***** Material to process *****

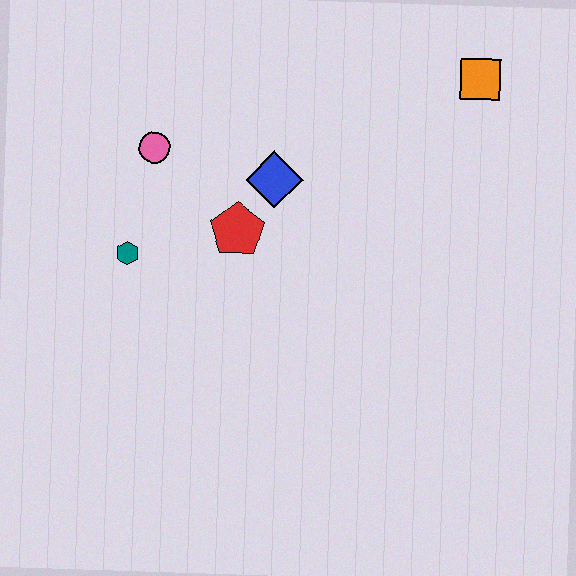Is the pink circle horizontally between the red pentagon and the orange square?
No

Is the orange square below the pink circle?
No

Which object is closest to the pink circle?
The teal hexagon is closest to the pink circle.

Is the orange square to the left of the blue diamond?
No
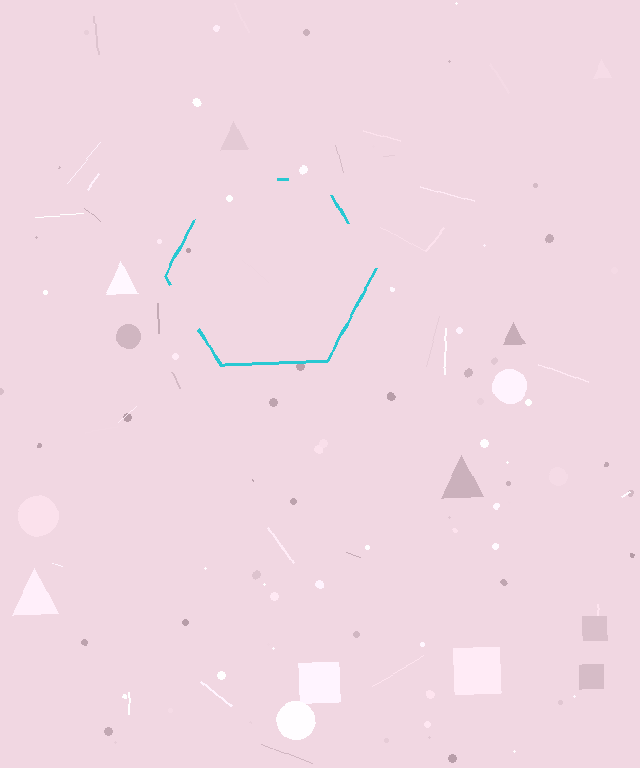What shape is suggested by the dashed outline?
The dashed outline suggests a hexagon.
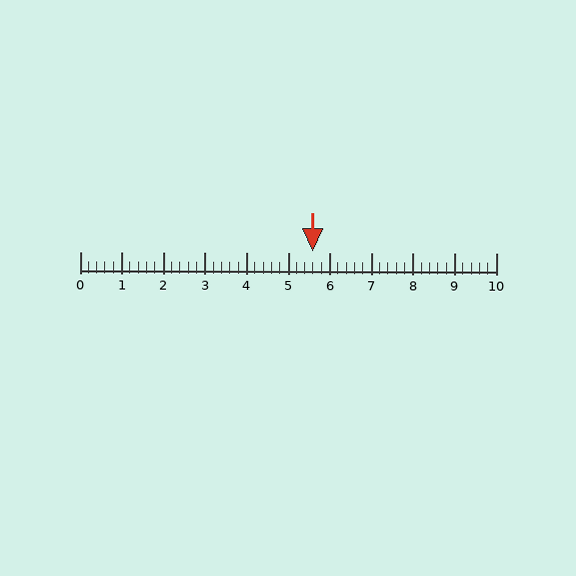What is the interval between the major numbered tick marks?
The major tick marks are spaced 1 units apart.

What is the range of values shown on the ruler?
The ruler shows values from 0 to 10.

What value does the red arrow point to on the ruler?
The red arrow points to approximately 5.6.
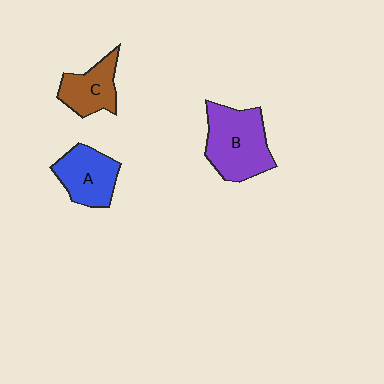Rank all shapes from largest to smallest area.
From largest to smallest: B (purple), A (blue), C (brown).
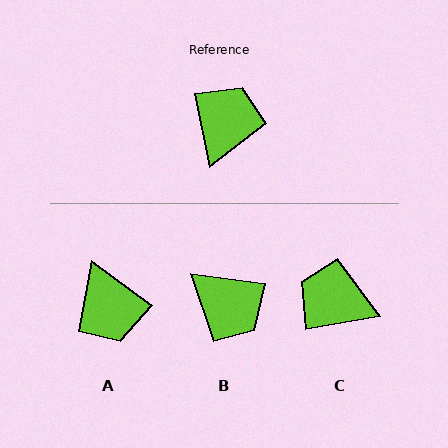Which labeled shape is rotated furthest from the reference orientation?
A, about 137 degrees away.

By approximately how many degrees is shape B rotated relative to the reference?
Approximately 109 degrees clockwise.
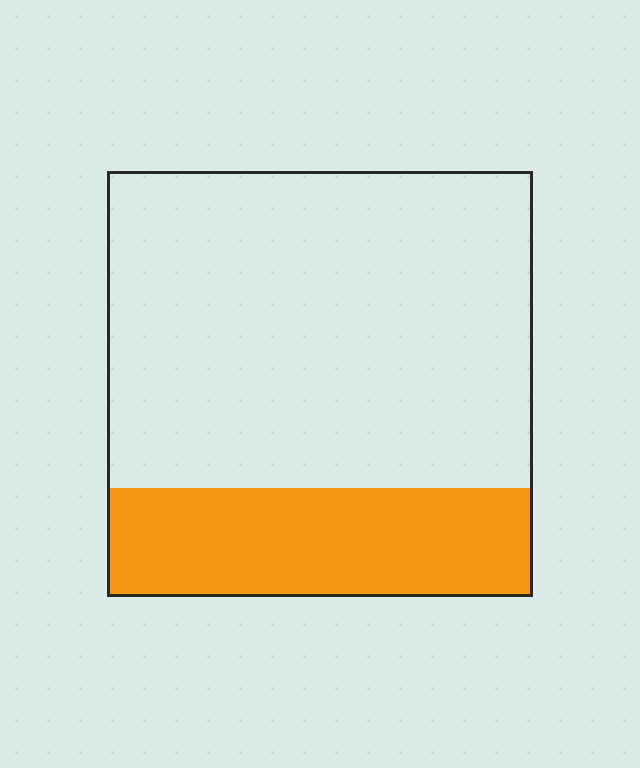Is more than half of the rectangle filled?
No.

*****

Pass over all pictures while writing out the lines from the line with "Which object is closest to the pink circle?" through the last line exactly.

Result -
Which object is closest to the pink circle?
The teal hexagon is closest to the pink circle.

Is the orange square to the left of the blue diamond?
No
What shape is suggested by the dashed outline?
The dashed outline suggests a hexagon.
What is the interval between the major numbered tick marks?
The major tick marks are spaced 1 units apart.

What is the range of values shown on the ruler?
The ruler shows values from 0 to 10.

What value does the red arrow point to on the ruler?
The red arrow points to approximately 5.6.
Rank all shapes from largest to smallest area.
From largest to smallest: B (purple), A (blue), C (brown).
Which labeled shape is rotated furthest from the reference orientation?
A, about 137 degrees away.

By approximately how many degrees is shape B rotated relative to the reference?
Approximately 109 degrees clockwise.
Is more than half of the rectangle filled?
No.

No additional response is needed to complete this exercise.